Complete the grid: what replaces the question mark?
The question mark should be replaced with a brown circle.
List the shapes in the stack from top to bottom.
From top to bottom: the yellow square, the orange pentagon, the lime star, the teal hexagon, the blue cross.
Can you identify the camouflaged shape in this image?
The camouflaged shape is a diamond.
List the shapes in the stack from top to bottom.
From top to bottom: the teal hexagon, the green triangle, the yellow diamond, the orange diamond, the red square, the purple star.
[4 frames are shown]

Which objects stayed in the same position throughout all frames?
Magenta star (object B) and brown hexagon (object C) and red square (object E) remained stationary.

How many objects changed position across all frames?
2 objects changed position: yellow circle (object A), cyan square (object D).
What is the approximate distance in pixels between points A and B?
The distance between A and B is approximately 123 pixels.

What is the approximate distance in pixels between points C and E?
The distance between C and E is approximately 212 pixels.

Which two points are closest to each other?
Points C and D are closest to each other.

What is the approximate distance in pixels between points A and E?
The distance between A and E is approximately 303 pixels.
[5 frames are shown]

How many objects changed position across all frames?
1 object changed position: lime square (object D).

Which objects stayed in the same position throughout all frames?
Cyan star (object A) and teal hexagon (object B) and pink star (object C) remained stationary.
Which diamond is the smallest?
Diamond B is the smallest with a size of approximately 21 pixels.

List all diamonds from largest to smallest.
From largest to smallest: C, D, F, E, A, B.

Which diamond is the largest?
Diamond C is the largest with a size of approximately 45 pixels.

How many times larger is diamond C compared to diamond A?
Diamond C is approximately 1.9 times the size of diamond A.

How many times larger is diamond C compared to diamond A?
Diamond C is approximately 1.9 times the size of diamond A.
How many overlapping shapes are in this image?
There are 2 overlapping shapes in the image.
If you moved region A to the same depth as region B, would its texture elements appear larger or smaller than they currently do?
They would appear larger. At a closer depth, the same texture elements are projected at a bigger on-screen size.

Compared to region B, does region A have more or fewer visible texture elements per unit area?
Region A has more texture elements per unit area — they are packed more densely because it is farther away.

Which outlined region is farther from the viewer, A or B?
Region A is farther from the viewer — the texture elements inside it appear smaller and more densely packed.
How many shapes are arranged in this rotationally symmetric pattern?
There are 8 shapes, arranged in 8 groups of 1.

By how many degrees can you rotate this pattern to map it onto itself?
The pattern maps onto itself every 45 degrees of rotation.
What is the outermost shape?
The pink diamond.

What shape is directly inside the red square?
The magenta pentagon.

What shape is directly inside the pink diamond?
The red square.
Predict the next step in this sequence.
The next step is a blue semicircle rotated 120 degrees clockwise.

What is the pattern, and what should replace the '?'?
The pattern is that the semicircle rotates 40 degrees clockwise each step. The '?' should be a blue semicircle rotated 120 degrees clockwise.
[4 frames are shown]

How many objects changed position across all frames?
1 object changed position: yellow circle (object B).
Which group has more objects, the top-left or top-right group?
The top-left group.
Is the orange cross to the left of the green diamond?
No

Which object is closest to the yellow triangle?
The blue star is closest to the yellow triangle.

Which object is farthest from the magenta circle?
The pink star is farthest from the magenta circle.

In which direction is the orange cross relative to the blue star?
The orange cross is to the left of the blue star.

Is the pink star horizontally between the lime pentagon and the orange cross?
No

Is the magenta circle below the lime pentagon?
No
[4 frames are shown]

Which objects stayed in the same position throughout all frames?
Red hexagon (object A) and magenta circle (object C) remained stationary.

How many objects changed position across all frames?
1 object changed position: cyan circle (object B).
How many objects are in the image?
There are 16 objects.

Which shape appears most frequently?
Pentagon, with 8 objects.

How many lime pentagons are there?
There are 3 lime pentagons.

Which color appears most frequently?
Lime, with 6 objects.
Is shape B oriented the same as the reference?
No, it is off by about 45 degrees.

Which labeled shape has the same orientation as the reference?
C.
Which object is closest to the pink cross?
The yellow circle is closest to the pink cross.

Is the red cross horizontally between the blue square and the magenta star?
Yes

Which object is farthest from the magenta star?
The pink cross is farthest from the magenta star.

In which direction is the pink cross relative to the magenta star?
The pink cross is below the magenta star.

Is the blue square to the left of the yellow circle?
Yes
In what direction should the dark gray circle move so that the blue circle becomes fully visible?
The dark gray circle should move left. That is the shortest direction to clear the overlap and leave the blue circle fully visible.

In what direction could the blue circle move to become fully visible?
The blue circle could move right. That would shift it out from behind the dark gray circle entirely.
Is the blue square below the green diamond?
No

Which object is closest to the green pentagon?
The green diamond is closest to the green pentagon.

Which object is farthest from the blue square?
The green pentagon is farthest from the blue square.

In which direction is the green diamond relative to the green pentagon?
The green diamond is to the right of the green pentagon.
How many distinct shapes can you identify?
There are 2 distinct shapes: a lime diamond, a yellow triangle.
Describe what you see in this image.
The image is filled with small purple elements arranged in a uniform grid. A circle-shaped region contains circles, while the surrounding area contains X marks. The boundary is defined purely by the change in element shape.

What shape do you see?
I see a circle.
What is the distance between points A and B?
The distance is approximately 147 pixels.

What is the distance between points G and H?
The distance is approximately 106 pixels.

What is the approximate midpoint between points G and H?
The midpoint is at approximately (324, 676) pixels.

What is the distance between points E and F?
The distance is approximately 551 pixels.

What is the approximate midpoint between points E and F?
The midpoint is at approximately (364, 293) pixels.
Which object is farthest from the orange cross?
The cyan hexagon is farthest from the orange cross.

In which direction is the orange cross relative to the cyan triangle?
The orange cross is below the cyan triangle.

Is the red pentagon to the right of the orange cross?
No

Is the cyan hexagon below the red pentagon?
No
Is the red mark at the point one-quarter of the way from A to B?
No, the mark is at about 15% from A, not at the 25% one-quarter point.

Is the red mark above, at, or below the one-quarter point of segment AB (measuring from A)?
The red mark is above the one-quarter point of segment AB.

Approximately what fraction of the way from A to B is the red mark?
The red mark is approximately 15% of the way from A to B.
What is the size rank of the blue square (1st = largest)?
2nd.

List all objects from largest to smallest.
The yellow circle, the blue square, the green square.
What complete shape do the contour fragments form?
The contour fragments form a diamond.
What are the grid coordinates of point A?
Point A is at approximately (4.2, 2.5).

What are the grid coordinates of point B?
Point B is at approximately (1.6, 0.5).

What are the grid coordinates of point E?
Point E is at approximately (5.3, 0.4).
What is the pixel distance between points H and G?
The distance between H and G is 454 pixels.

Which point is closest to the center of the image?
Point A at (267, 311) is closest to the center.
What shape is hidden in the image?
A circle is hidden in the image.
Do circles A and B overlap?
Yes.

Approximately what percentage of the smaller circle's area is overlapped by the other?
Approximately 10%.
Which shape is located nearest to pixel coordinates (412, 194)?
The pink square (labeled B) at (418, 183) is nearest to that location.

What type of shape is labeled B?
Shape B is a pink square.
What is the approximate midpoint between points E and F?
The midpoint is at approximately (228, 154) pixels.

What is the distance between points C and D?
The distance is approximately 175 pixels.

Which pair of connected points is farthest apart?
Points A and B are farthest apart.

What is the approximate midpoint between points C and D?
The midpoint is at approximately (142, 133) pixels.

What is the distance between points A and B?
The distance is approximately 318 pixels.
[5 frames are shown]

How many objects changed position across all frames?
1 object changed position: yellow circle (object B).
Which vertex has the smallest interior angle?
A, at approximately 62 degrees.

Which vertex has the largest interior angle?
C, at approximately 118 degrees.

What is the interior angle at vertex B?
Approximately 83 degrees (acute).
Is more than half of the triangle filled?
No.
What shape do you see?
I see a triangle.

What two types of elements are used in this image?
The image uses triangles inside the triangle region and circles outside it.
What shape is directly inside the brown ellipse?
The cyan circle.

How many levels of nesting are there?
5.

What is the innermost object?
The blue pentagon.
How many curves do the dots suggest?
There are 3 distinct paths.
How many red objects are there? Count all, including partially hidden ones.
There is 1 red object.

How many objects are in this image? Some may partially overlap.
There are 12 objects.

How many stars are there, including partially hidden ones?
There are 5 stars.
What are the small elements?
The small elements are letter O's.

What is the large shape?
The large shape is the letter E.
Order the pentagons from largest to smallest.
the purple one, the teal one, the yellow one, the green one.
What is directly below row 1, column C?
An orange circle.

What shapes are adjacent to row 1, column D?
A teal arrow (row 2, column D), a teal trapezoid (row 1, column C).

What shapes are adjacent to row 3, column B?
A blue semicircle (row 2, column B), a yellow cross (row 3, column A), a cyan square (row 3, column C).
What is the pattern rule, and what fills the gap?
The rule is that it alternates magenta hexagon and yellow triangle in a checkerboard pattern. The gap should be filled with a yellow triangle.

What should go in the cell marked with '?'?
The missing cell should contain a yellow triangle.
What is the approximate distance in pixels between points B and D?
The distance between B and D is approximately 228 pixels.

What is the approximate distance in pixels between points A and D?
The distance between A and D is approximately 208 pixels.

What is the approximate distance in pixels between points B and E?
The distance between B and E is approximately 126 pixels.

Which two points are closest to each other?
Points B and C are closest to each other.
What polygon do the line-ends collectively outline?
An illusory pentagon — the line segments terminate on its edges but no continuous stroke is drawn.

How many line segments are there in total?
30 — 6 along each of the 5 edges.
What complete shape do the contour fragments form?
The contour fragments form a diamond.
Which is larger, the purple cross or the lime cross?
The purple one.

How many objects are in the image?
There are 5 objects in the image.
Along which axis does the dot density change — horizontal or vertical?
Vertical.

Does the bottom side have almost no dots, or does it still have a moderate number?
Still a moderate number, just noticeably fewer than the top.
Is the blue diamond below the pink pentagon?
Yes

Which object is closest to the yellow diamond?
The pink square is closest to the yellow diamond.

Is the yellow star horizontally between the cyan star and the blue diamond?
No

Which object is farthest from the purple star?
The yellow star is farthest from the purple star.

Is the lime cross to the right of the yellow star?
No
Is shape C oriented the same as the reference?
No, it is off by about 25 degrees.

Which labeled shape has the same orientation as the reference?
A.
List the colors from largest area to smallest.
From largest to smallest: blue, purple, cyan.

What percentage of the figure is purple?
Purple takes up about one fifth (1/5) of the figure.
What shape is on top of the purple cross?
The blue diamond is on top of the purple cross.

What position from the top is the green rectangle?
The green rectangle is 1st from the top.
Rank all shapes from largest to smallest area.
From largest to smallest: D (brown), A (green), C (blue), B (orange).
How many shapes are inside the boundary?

^^^^^^^^^^^^^^^^

TASK DESCRIPTION: Everything from the line containing "Which object is farthest from the purple" through the last line of the records must be given again exactly; leave out all other lines.

WORKED SOLUTION:
Which object is farthest from the purple star?
The yellow star is farthest from the purple star.

Is the lime cross to the right of the yellow star?
No
Is shape C oriented the same as the reference?
No, it is off by about 25 degrees.

Which labeled shape has the same orientation as the reference?
A.
List the colors from largest area to smallest.
From largest to smallest: blue, purple, cyan.

What percentage of the figure is purple?
Purple takes up about one fifth (1/5) of the figure.
What shape is on top of the purple cross?
The blue diamond is on top of the purple cross.

What position from the top is the green rectangle?
The green rectangle is 1st from the top.
Rank all shapes from largest to smallest area.
From largest to smallest: D (brown), A (green), C (blue), B (orange).
How many shapes are inside the boundary?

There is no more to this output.